======== DATA LISTING
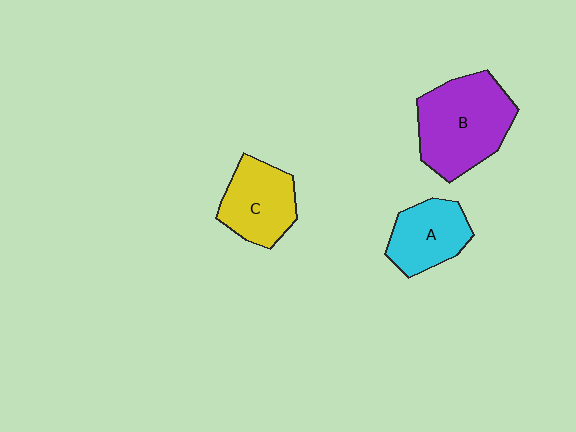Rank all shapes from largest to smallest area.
From largest to smallest: B (purple), C (yellow), A (cyan).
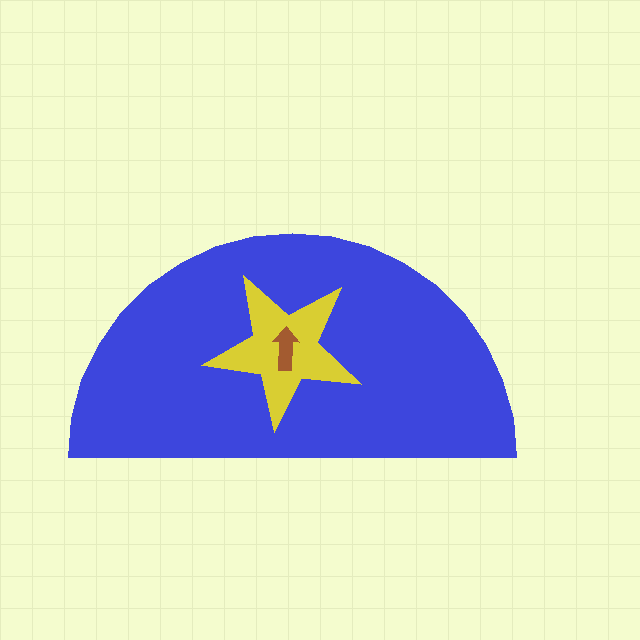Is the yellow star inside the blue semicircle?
Yes.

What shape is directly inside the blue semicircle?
The yellow star.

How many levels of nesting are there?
3.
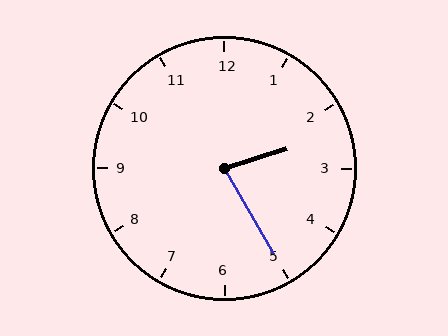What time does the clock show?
2:25.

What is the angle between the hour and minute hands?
Approximately 78 degrees.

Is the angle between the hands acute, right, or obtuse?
It is acute.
================
▶ [PROBLEM DETAILS] Only the lines from the one containing "Is the angle between the hands" to the end of the records should be repeated, exactly as they appear.

▶ [ANSWER FOR THIS EXERCISE]
Is the angle between the hands acute, right, or obtuse?
It is acute.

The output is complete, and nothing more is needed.